** THE PROBLEM **
Transcribe exactly the stretch of lines beginning at the one containing "[3 frames are shown]" and closing with the last line of the entries below. Omit images.

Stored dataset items
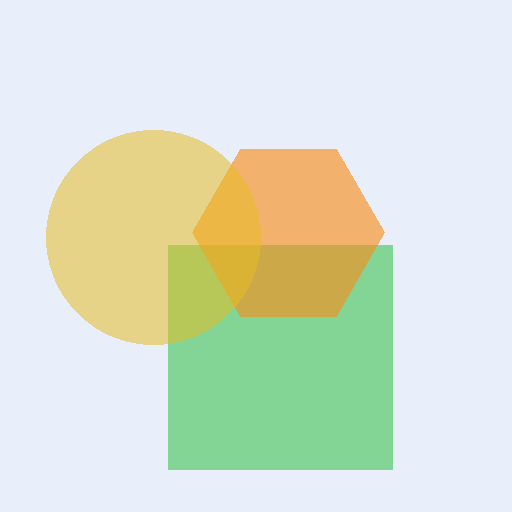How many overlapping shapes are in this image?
There are 3 overlapping shapes in the image.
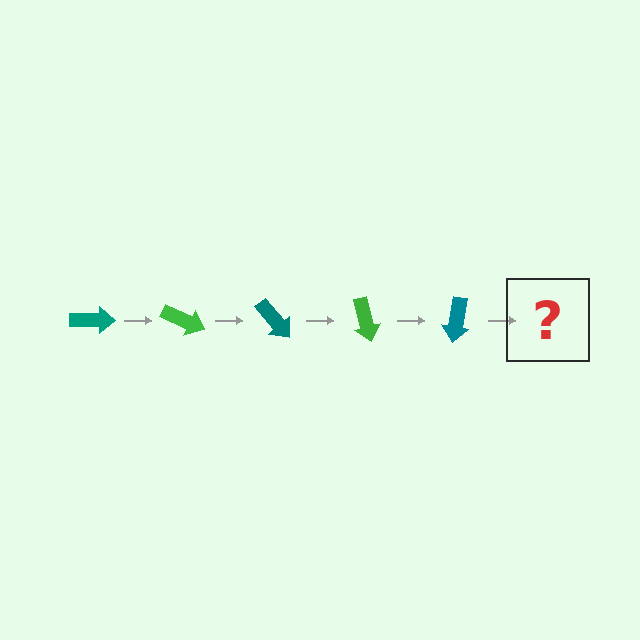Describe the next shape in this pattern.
It should be a green arrow, rotated 125 degrees clockwise from the start.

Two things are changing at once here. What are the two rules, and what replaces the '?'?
The two rules are that it rotates 25 degrees clockwise each step and the color cycles through teal and green. The '?' should be a green arrow, rotated 125 degrees clockwise from the start.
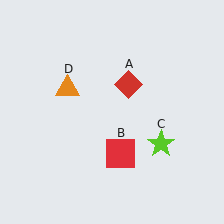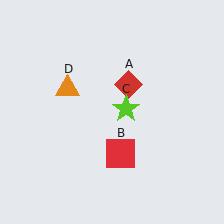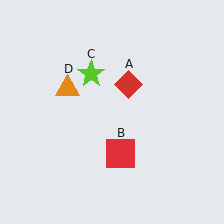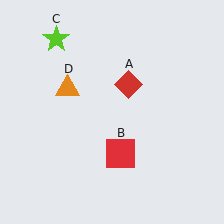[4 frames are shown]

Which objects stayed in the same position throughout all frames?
Red diamond (object A) and red square (object B) and orange triangle (object D) remained stationary.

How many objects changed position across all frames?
1 object changed position: lime star (object C).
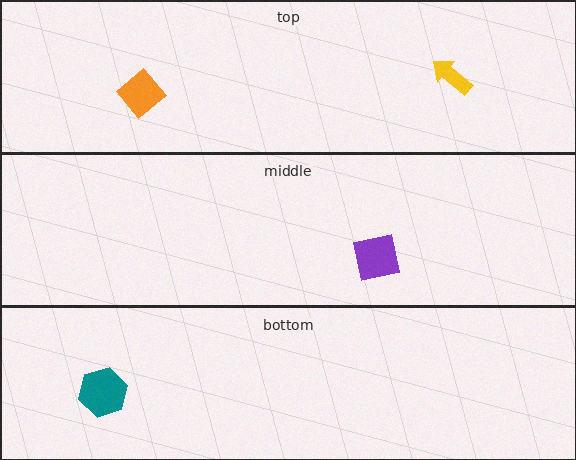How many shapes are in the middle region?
1.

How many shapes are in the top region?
2.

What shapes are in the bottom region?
The teal hexagon.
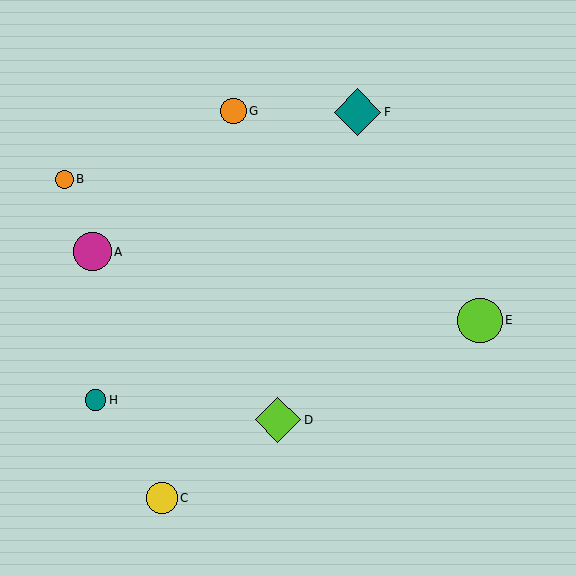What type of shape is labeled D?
Shape D is a lime diamond.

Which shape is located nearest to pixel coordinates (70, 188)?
The orange circle (labeled B) at (65, 180) is nearest to that location.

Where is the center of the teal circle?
The center of the teal circle is at (96, 400).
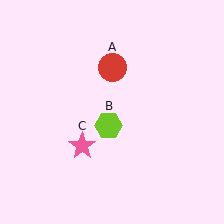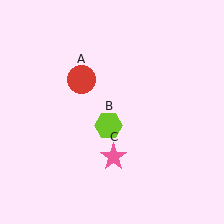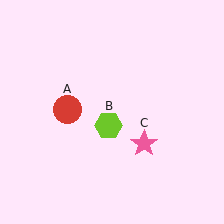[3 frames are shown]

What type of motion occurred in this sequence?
The red circle (object A), pink star (object C) rotated counterclockwise around the center of the scene.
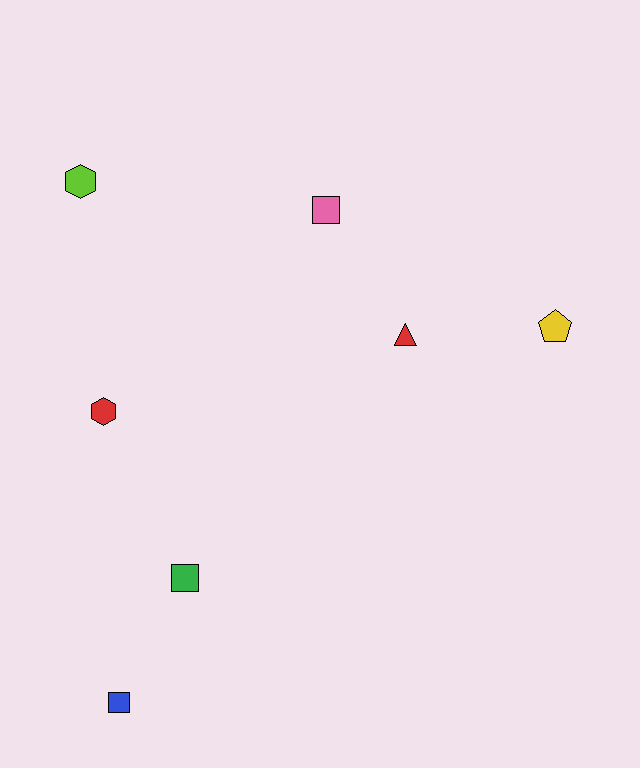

** SOLUTION TO THIS PROBLEM **
[3 frames are shown]

What type of motion occurred in this sequence?
The red circle (object A), pink star (object C) rotated counterclockwise around the center of the scene.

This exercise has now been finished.